» TASK INSTRUCTIONS:
Copy only what runs from the line containing "What are the" to the last line, both included, keeping it exact and omitting pictures.

....................

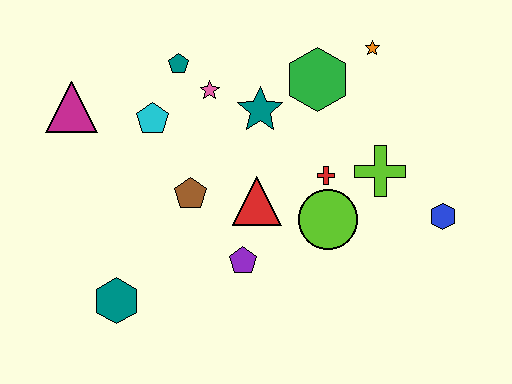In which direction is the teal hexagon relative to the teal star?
The teal hexagon is below the teal star.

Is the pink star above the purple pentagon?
Yes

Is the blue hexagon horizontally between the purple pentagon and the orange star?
No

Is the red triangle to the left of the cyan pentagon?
No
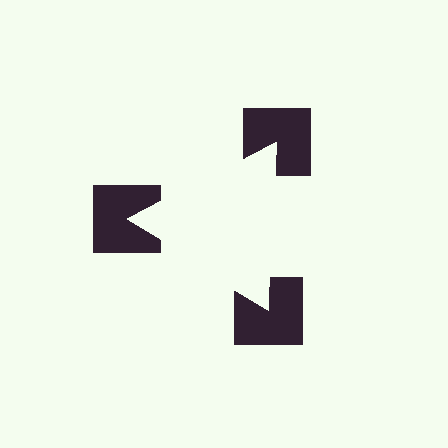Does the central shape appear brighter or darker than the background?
It typically appears slightly brighter than the background, even though no actual brightness change is drawn.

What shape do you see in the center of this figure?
An illusory triangle — its edges are inferred from the aligned wedge cuts in the notched squares, not physically drawn.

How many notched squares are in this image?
There are 3 — one at each vertex of the illusory triangle.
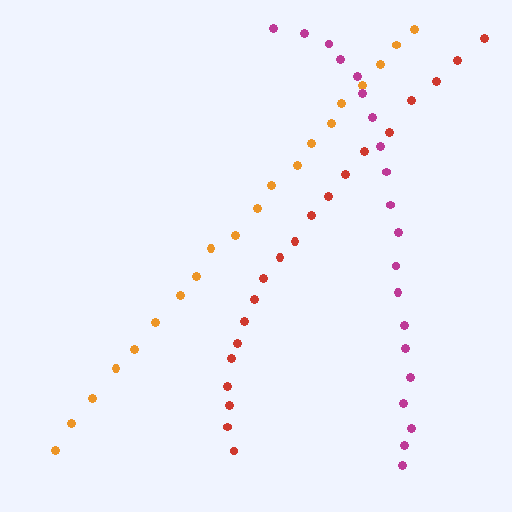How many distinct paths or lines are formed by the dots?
There are 3 distinct paths.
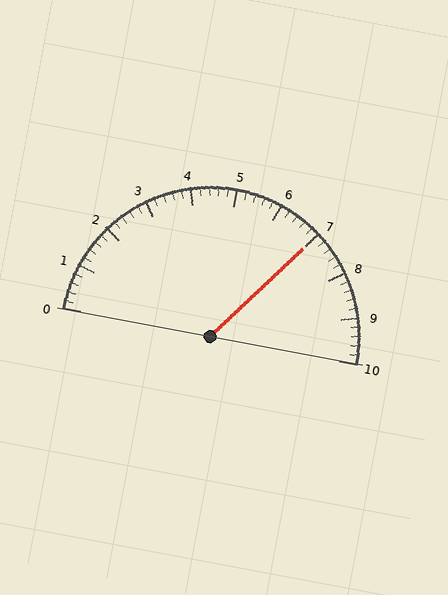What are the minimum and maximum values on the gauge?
The gauge ranges from 0 to 10.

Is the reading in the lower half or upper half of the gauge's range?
The reading is in the upper half of the range (0 to 10).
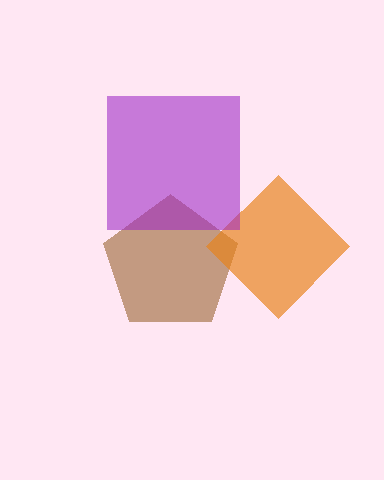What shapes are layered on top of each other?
The layered shapes are: a brown pentagon, an orange diamond, a purple square.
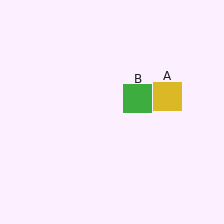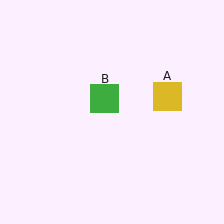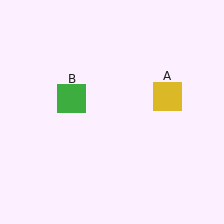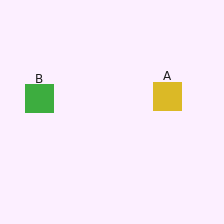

....................

» RESPONSE:
What are the minimum and maximum values on the gauge?
The gauge ranges from 0 to 10.

Is the reading in the lower half or upper half of the gauge's range?
The reading is in the upper half of the range (0 to 10).
What shapes are layered on top of each other?
The layered shapes are: a brown pentagon, an orange diamond, a purple square.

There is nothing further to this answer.